BRIEF: Copy all lines below exactly as written. Leave pictures out.

Questions on rendered shapes:
################

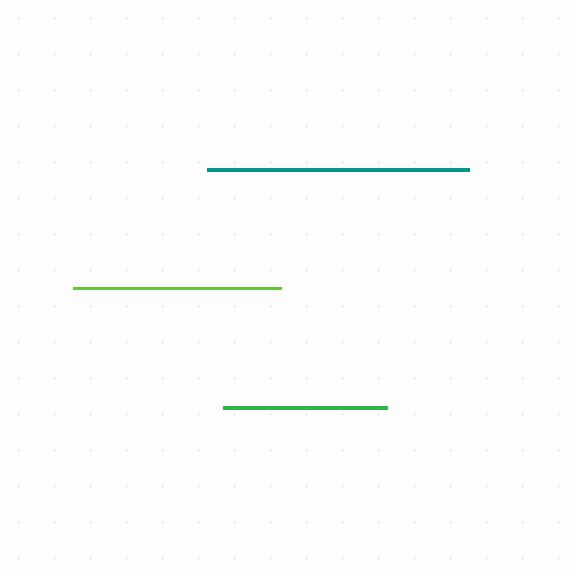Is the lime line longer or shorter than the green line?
The lime line is longer than the green line.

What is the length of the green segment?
The green segment is approximately 164 pixels long.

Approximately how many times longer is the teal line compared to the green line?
The teal line is approximately 1.6 times the length of the green line.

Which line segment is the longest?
The teal line is the longest at approximately 262 pixels.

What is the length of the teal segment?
The teal segment is approximately 262 pixels long.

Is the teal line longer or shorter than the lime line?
The teal line is longer than the lime line.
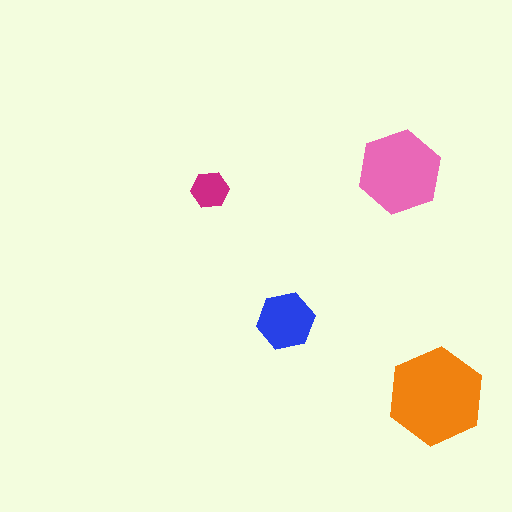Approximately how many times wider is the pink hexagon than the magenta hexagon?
About 2 times wider.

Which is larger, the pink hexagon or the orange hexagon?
The orange one.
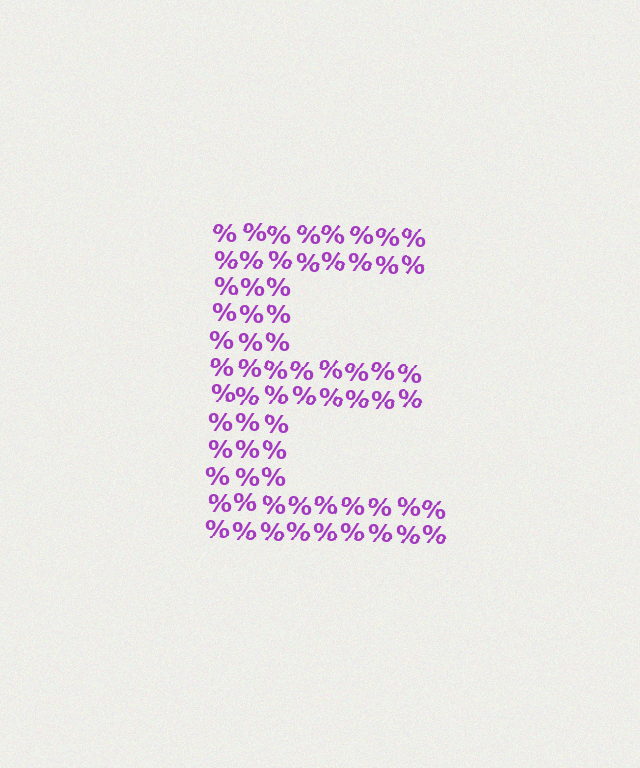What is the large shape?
The large shape is the letter E.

################

EXPECTED OUTPUT:
Is the lime line longer or shorter than the green line?
The lime line is longer than the green line.

What is the length of the green segment?
The green segment is approximately 164 pixels long.

Approximately how many times longer is the teal line compared to the green line?
The teal line is approximately 1.6 times the length of the green line.

Which line segment is the longest?
The teal line is the longest at approximately 262 pixels.

What is the length of the teal segment?
The teal segment is approximately 262 pixels long.

Is the teal line longer or shorter than the lime line?
The teal line is longer than the lime line.
Approximately how many times wider is the pink hexagon than the magenta hexagon?
About 2 times wider.

Which is larger, the pink hexagon or the orange hexagon?
The orange one.
What is the large shape?
The large shape is the letter E.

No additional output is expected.